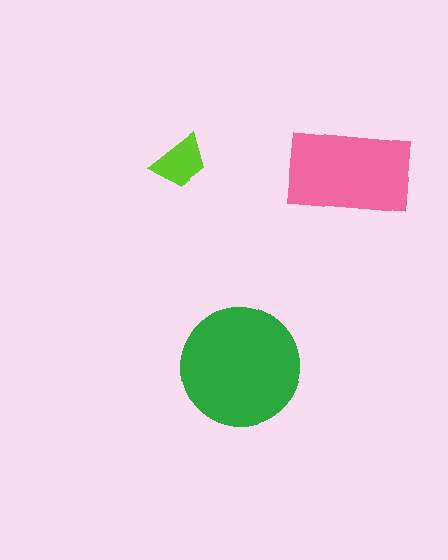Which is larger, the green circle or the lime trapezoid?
The green circle.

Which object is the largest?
The green circle.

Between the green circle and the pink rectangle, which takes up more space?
The green circle.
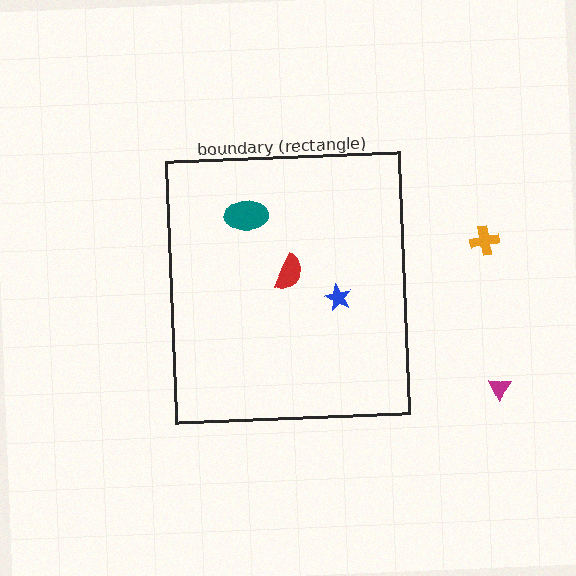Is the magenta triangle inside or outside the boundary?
Outside.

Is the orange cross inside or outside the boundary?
Outside.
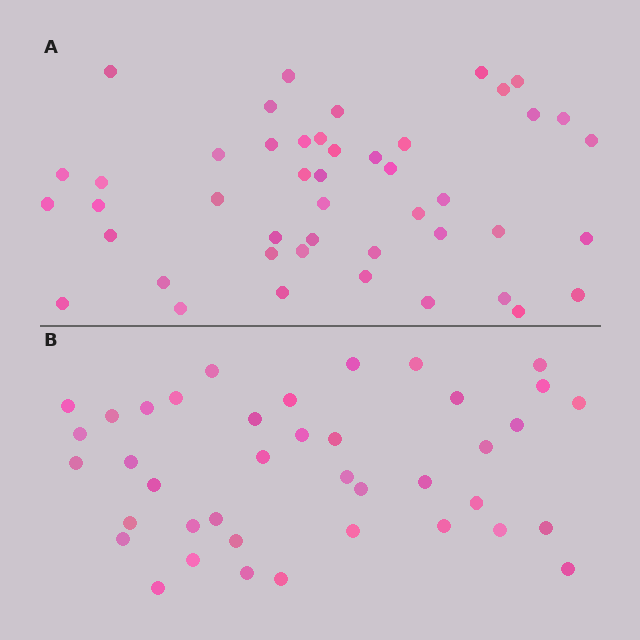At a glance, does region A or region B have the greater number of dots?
Region A (the top region) has more dots.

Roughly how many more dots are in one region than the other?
Region A has about 6 more dots than region B.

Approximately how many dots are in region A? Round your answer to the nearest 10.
About 50 dots. (The exact count is 46, which rounds to 50.)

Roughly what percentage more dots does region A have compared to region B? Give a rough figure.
About 15% more.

Exercise instructions: Output the material word for word, omitting its pictures.

Exercise solution:
Which is larger, the green circle or the lime trapezoid?
The green circle.

Which object is the largest?
The green circle.

Between the green circle and the pink rectangle, which takes up more space?
The green circle.
Is the magenta triangle inside or outside the boundary?
Outside.

Is the orange cross inside or outside the boundary?
Outside.
At a glance, does region A or region B have the greater number of dots?
Region A (the top region) has more dots.

Roughly how many more dots are in one region than the other?
Region A has about 6 more dots than region B.

Approximately how many dots are in region A? Round your answer to the nearest 10.
About 50 dots. (The exact count is 46, which rounds to 50.)

Roughly what percentage more dots does region A have compared to region B? Give a rough figure.
About 15% more.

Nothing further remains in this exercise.